● EXERCISE DIRECTIONS
Print all of the entries exactly, minus the pictures.

● Recorded data
----

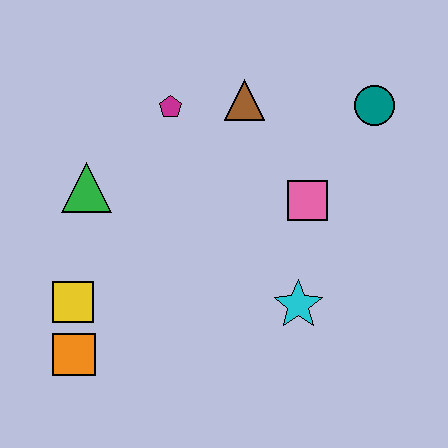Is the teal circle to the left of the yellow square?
No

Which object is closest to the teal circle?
The pink square is closest to the teal circle.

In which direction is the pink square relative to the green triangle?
The pink square is to the right of the green triangle.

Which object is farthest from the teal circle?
The orange square is farthest from the teal circle.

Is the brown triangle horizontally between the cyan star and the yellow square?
Yes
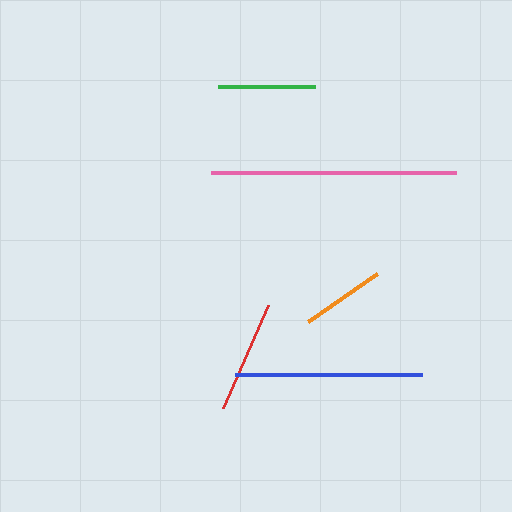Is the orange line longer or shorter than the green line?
The green line is longer than the orange line.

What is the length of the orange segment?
The orange segment is approximately 84 pixels long.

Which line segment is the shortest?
The orange line is the shortest at approximately 84 pixels.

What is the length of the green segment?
The green segment is approximately 97 pixels long.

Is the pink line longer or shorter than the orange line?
The pink line is longer than the orange line.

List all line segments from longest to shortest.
From longest to shortest: pink, blue, red, green, orange.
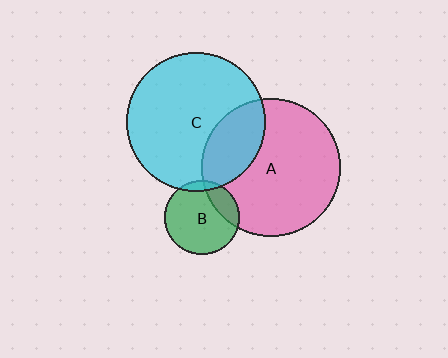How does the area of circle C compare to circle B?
Approximately 3.5 times.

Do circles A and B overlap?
Yes.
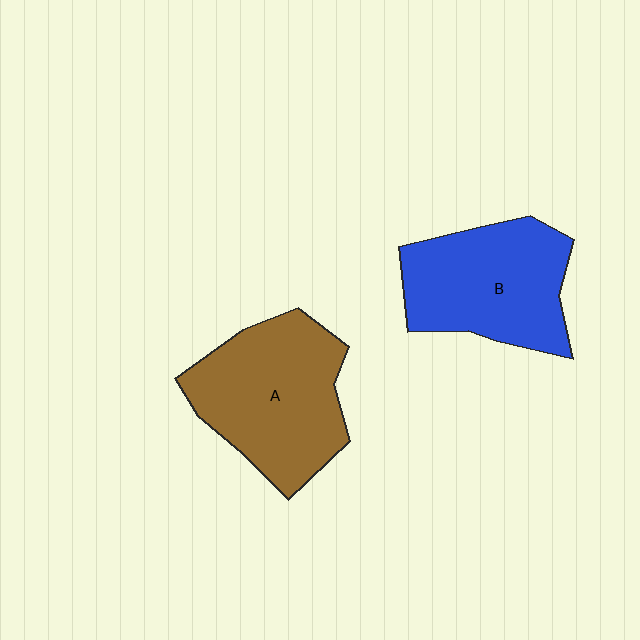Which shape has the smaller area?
Shape B (blue).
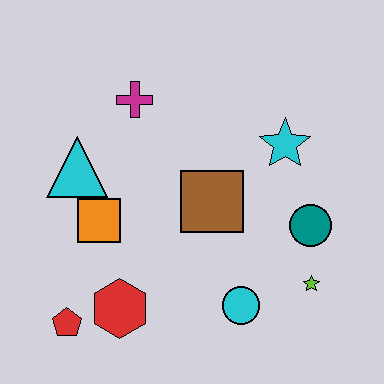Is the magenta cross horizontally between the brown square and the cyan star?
No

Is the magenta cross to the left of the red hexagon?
No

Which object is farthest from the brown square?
The red pentagon is farthest from the brown square.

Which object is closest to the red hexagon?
The red pentagon is closest to the red hexagon.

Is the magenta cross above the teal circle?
Yes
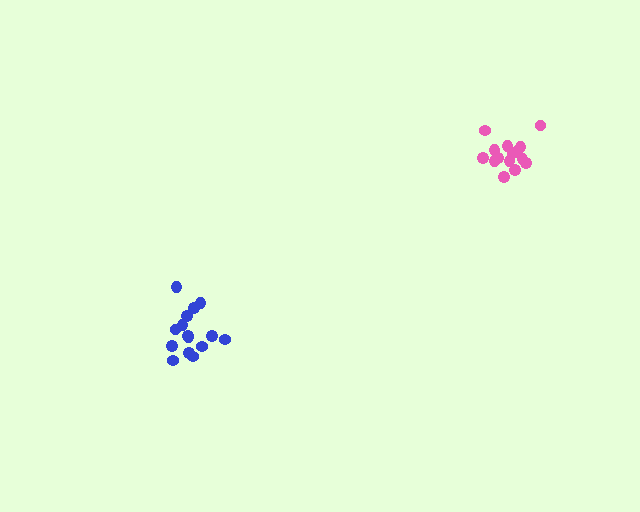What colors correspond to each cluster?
The clusters are colored: pink, blue.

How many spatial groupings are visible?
There are 2 spatial groupings.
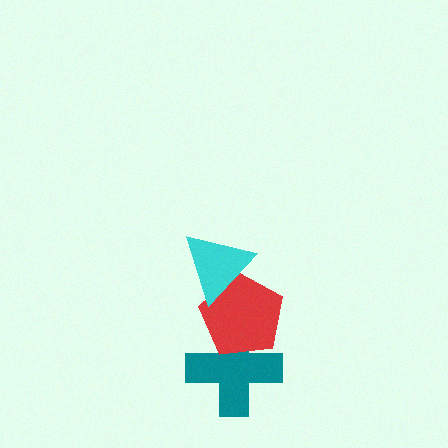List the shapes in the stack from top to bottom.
From top to bottom: the cyan triangle, the red pentagon, the teal cross.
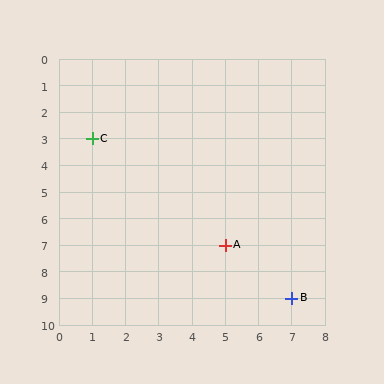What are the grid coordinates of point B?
Point B is at grid coordinates (7, 9).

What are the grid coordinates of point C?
Point C is at grid coordinates (1, 3).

----

● OUTPUT FOR THIS TASK
Is the teal circle to the left of the yellow square?
No

Which object is closest to the teal circle?
The pink square is closest to the teal circle.

In which direction is the pink square relative to the green triangle?
The pink square is to the right of the green triangle.

Which object is farthest from the teal circle?
The orange square is farthest from the teal circle.

Is the brown triangle horizontally between the cyan star and the yellow square?
Yes
Is the orange line longer or shorter than the green line?
The green line is longer than the orange line.

What is the length of the orange segment?
The orange segment is approximately 84 pixels long.

Which line segment is the shortest?
The orange line is the shortest at approximately 84 pixels.

What is the length of the green segment?
The green segment is approximately 97 pixels long.

Is the pink line longer or shorter than the orange line?
The pink line is longer than the orange line.

List all line segments from longest to shortest.
From longest to shortest: pink, blue, red, green, orange.
How does the area of circle C compare to circle B?
Approximately 3.5 times.

Do circles A and B overlap?
Yes.
Which shape has the smaller area?
Shape B (blue).
Is the magenta cross horizontally between the brown square and the cyan star?
No

Is the magenta cross to the left of the red hexagon?
No

Which object is farthest from the brown square?
The red pentagon is farthest from the brown square.

Which object is closest to the red hexagon?
The red pentagon is closest to the red hexagon.

Is the magenta cross above the teal circle?
Yes
What colors correspond to each cluster?
The clusters are colored: pink, blue.

How many spatial groupings are visible?
There are 2 spatial groupings.
List the shapes in the stack from top to bottom.
From top to bottom: the cyan triangle, the red pentagon, the teal cross.
What are the grid coordinates of point B?
Point B is at grid coordinates (7, 9).

What are the grid coordinates of point C?
Point C is at grid coordinates (1, 3).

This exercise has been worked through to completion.